▶ Dataset entries on geometric forms
==============================

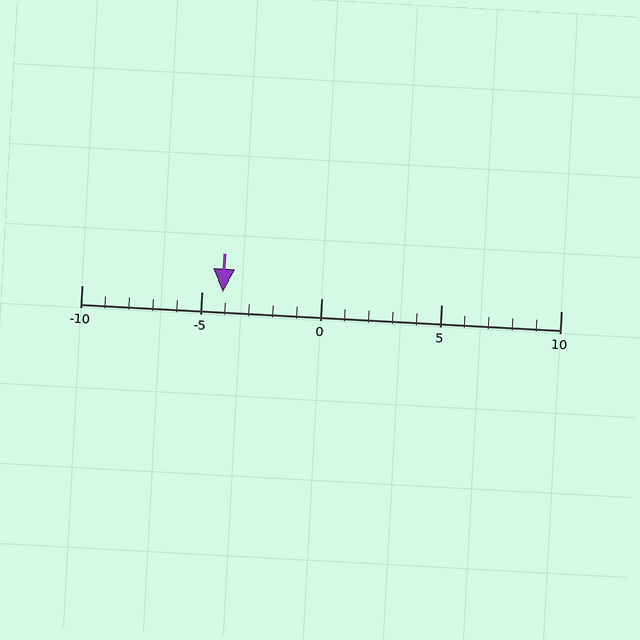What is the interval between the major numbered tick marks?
The major tick marks are spaced 5 units apart.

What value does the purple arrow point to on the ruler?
The purple arrow points to approximately -4.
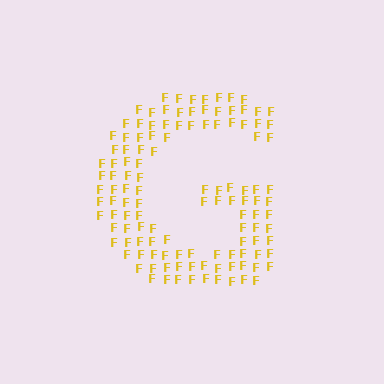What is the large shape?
The large shape is the letter G.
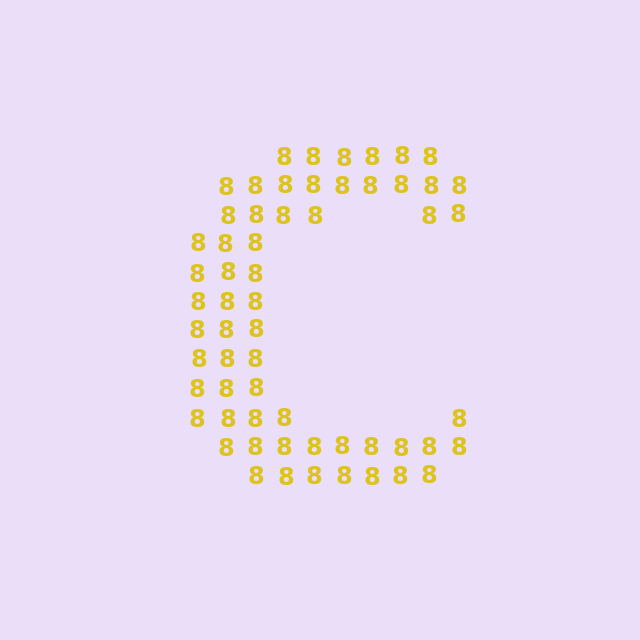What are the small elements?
The small elements are digit 8's.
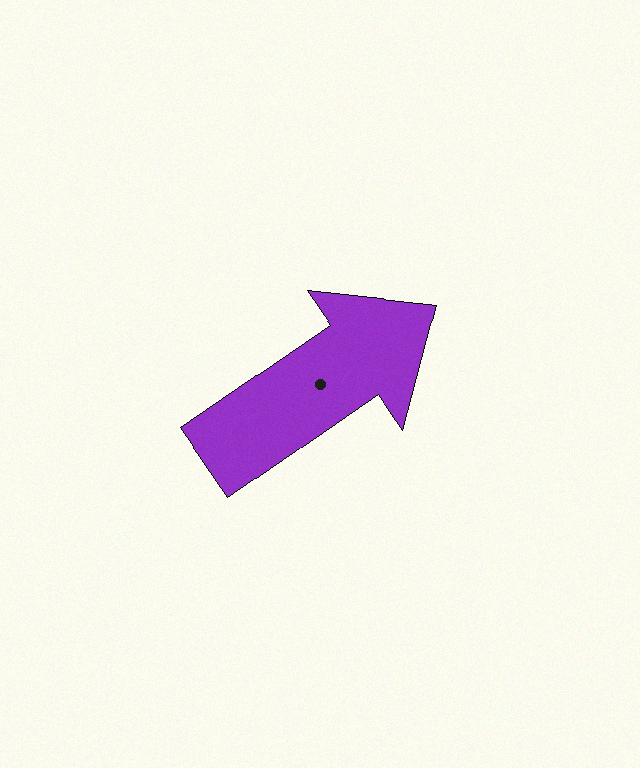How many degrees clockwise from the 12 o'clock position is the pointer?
Approximately 55 degrees.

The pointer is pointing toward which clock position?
Roughly 2 o'clock.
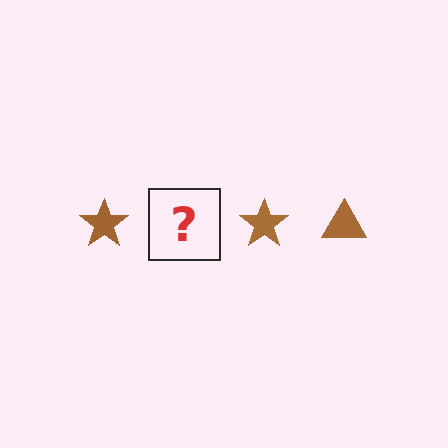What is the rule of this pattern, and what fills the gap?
The rule is that the pattern cycles through star, triangle shapes in brown. The gap should be filled with a brown triangle.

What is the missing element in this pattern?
The missing element is a brown triangle.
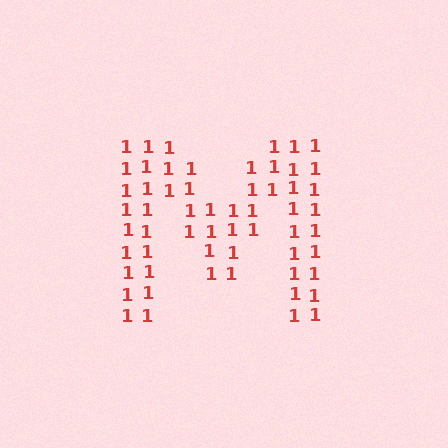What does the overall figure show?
The overall figure shows the letter M.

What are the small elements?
The small elements are digit 1's.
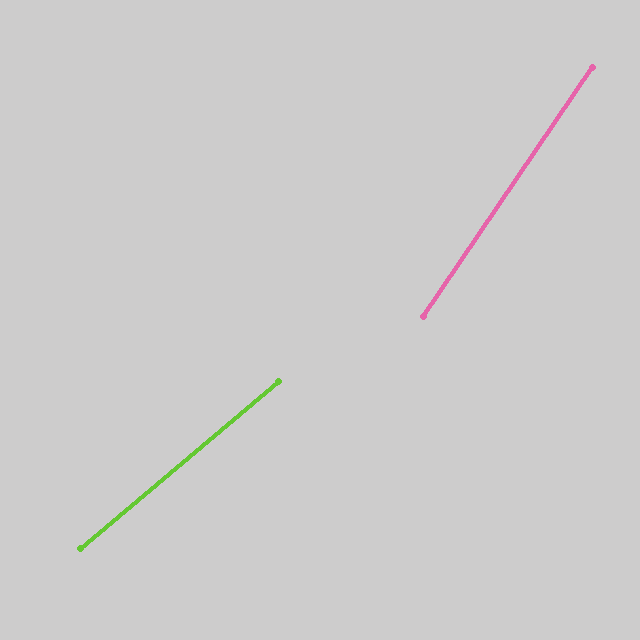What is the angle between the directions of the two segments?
Approximately 16 degrees.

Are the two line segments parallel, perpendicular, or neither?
Neither parallel nor perpendicular — they differ by about 16°.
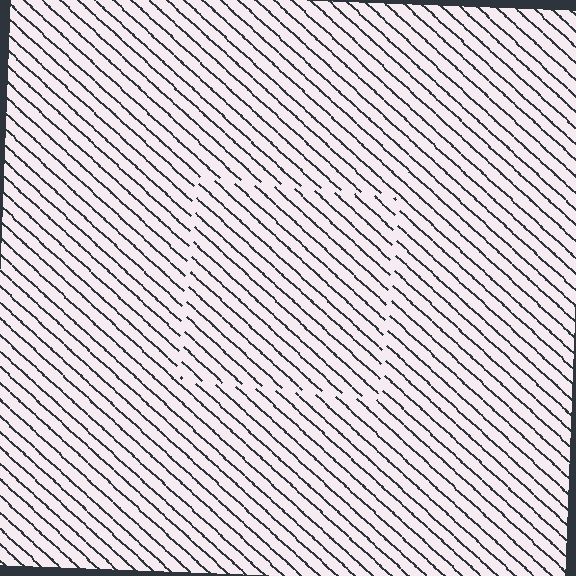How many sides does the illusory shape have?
4 sides — the line-ends trace a square.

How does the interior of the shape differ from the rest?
The interior of the shape contains the same grating, shifted by half a period — the contour is defined by the phase discontinuity where line-ends from the inner and outer gratings abut.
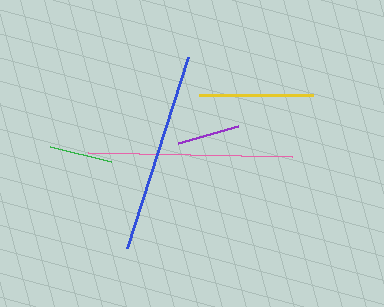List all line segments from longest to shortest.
From longest to shortest: pink and blue (about equal), yellow, green and purple (about equal).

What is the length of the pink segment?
The pink segment is approximately 204 pixels long.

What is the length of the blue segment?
The blue segment is approximately 200 pixels long.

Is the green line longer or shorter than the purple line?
The green and purple lines are approximately the same length (about 62 and 62 pixels).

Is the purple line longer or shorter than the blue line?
The blue line is longer than the purple line.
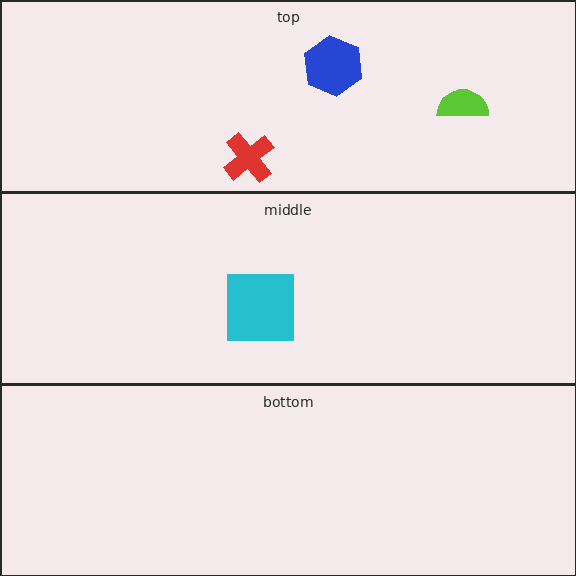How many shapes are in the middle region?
1.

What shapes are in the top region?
The blue hexagon, the lime semicircle, the red cross.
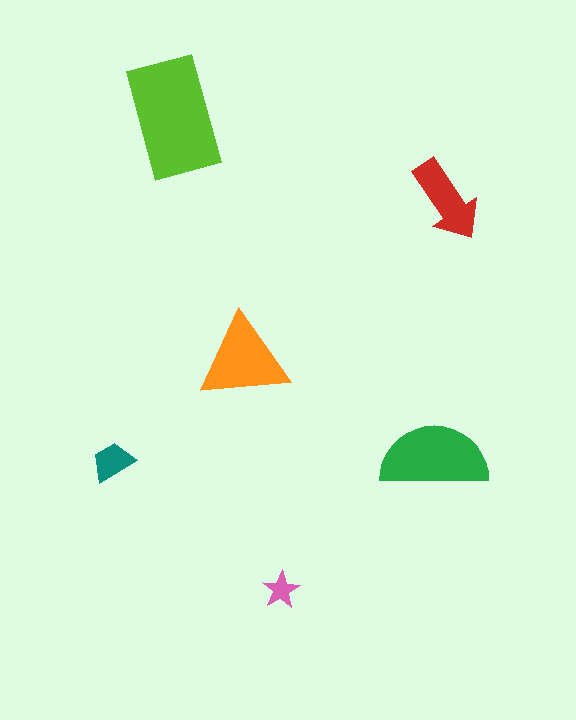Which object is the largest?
The lime rectangle.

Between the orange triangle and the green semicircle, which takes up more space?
The green semicircle.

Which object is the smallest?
The pink star.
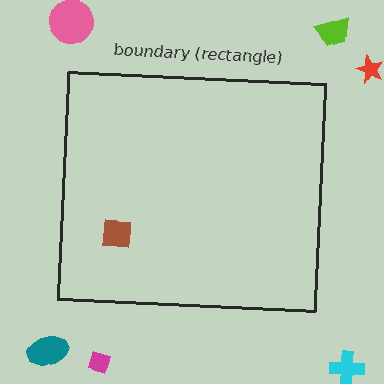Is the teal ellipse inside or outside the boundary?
Outside.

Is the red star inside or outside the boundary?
Outside.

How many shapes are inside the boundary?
1 inside, 6 outside.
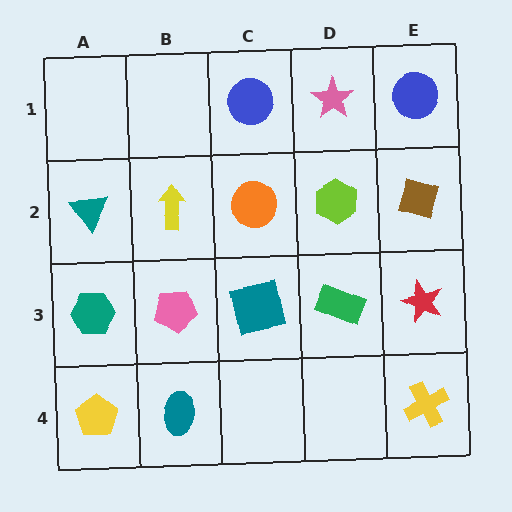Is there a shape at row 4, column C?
No, that cell is empty.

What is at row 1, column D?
A pink star.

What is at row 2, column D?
A lime hexagon.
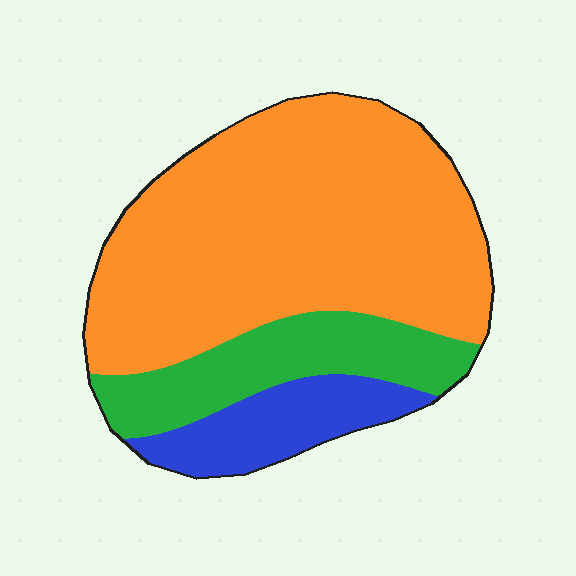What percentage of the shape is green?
Green covers about 20% of the shape.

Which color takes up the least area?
Blue, at roughly 15%.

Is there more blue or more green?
Green.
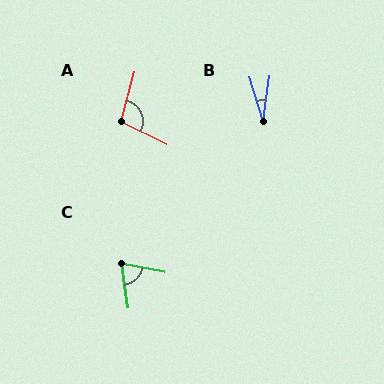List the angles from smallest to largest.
B (25°), C (71°), A (101°).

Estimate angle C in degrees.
Approximately 71 degrees.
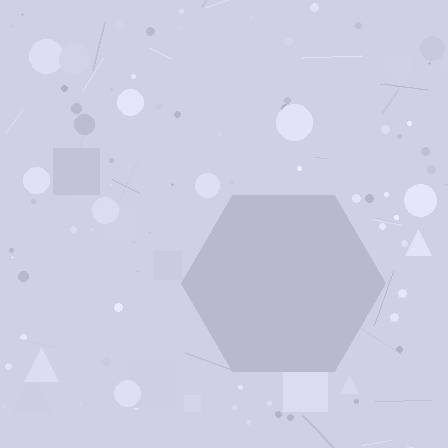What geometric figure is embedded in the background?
A hexagon is embedded in the background.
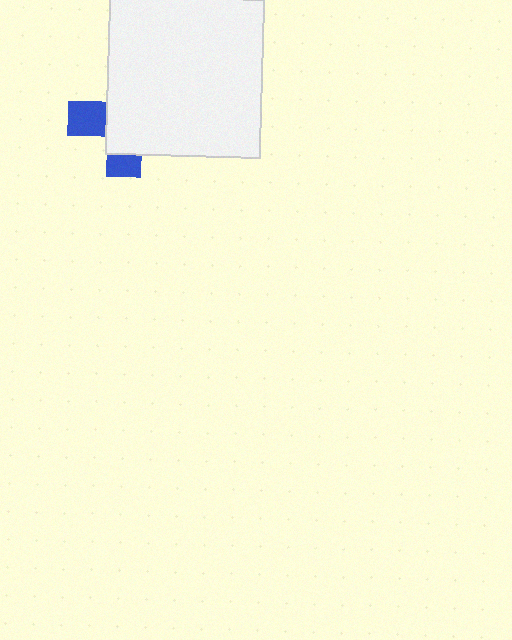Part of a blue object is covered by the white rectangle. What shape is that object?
It is a cross.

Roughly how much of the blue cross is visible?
A small part of it is visible (roughly 31%).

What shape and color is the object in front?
The object in front is a white rectangle.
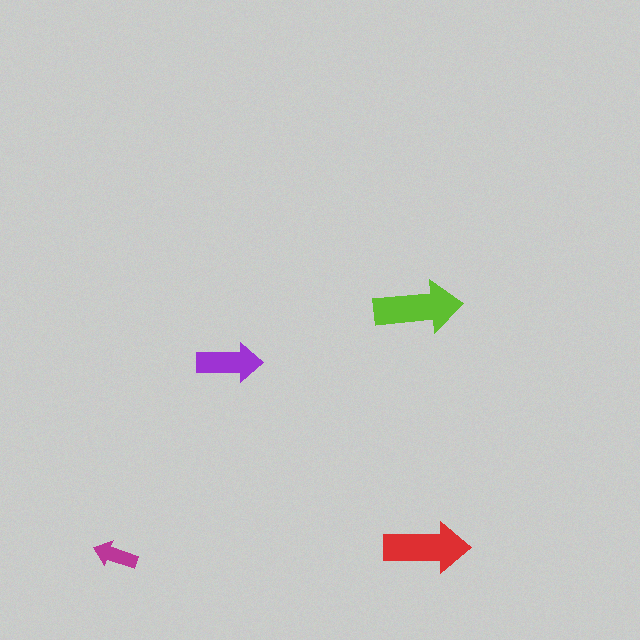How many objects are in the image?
There are 4 objects in the image.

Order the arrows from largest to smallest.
the lime one, the red one, the purple one, the magenta one.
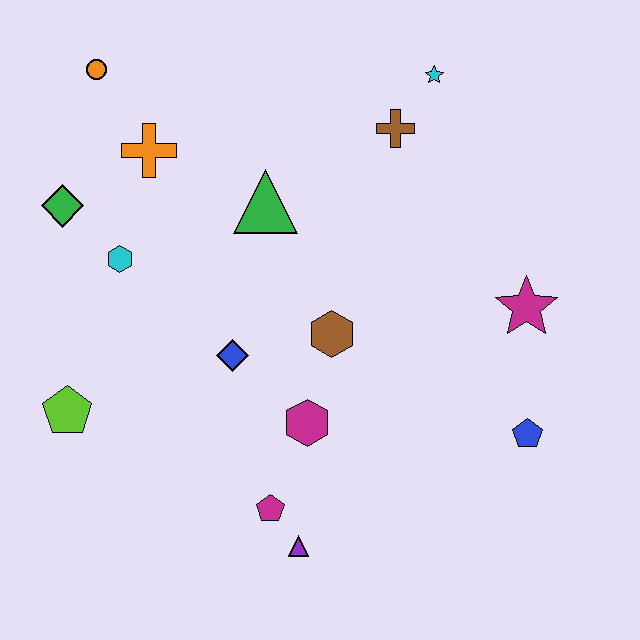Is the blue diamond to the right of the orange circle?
Yes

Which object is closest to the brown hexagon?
The magenta hexagon is closest to the brown hexagon.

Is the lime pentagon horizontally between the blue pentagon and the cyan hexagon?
No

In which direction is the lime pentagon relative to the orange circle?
The lime pentagon is below the orange circle.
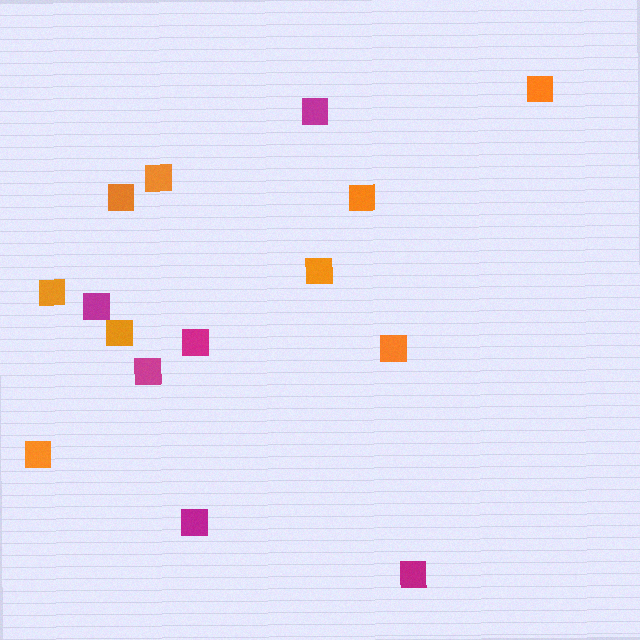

==============================

▶ Work to complete
Reproduce each entry precisely. Leave the pictures out.

▶ Solution
What is the interval between the major numbered tick marks?
The major tick marks are spaced 5 units apart.

What value does the purple arrow point to on the ruler?
The purple arrow points to approximately -4.
What is the large shape?
The large shape is the letter G.
What are the small elements?
The small elements are digit 8's.
How many degrees clockwise from the 12 o'clock position is the pointer?
Approximately 55 degrees.

The pointer is pointing toward which clock position?
Roughly 2 o'clock.
What is the rule of this pattern, and what fills the gap?
The rule is that the pattern cycles through star, triangle shapes in brown. The gap should be filled with a brown triangle.

What is the missing element in this pattern?
The missing element is a brown triangle.
What does the overall figure show?
The overall figure shows the letter M.

What are the small elements?
The small elements are digit 1's.
What is the angle between the directions of the two segments?
Approximately 16 degrees.

Are the two line segments parallel, perpendicular, or neither?
Neither parallel nor perpendicular — they differ by about 16°.
How many sides does the illusory shape have?
4 sides — the line-ends trace a square.

How does the interior of the shape differ from the rest?
The interior of the shape contains the same grating, shifted by half a period — the contour is defined by the phase discontinuity where line-ends from the inner and outer gratings abut.
List all line segments from longest to shortest.
From longest to shortest: pink and blue (about equal), yellow, green and purple (about equal).

What is the length of the pink segment?
The pink segment is approximately 204 pixels long.

What is the length of the blue segment?
The blue segment is approximately 200 pixels long.

Is the green line longer or shorter than the purple line?
The green and purple lines are approximately the same length (about 62 and 62 pixels).

Is the purple line longer or shorter than the blue line?
The blue line is longer than the purple line.
How many shapes are in the middle region?
1.

What shapes are in the top region?
The blue hexagon, the lime semicircle, the red cross.
Which object is the largest?
The lime rectangle.

Between the orange triangle and the green semicircle, which takes up more space?
The green semicircle.

Which object is the smallest?
The pink star.
Is the teal ellipse inside or outside the boundary?
Outside.

Is the red star inside or outside the boundary?
Outside.

How many shapes are inside the boundary?
1 inside, 6 outside.
Is there a shape at row 4, column C?
No, that cell is empty.

What is at row 1, column D?
A pink star.

What is at row 2, column D?
A lime hexagon.
What percentage of the shape is green?
Green covers about 20% of the shape.

Which color takes up the least area?
Blue, at roughly 15%.

Is there more blue or more green?
Green.
List the angles from smallest to largest.
B (25°), C (71°), A (101°).

Estimate angle C in degrees.
Approximately 71 degrees.
What geometric figure is embedded in the background?
A hexagon is embedded in the background.
Part of a blue object is covered by the white rectangle. What shape is that object?
It is a cross.

Roughly how much of the blue cross is visible?
A small part of it is visible (roughly 31%).

What shape and color is the object in front?
The object in front is a white rectangle.
How many objects are in the image?
There are 4 objects in the image.

Order the arrows from largest to smallest.
the lime one, the red one, the purple one, the magenta one.
Is the blue diamond to the right of the orange circle?
Yes

Which object is closest to the brown hexagon?
The magenta hexagon is closest to the brown hexagon.

Is the lime pentagon horizontally between the blue pentagon and the cyan hexagon?
No

In which direction is the lime pentagon relative to the orange circle?
The lime pentagon is below the orange circle.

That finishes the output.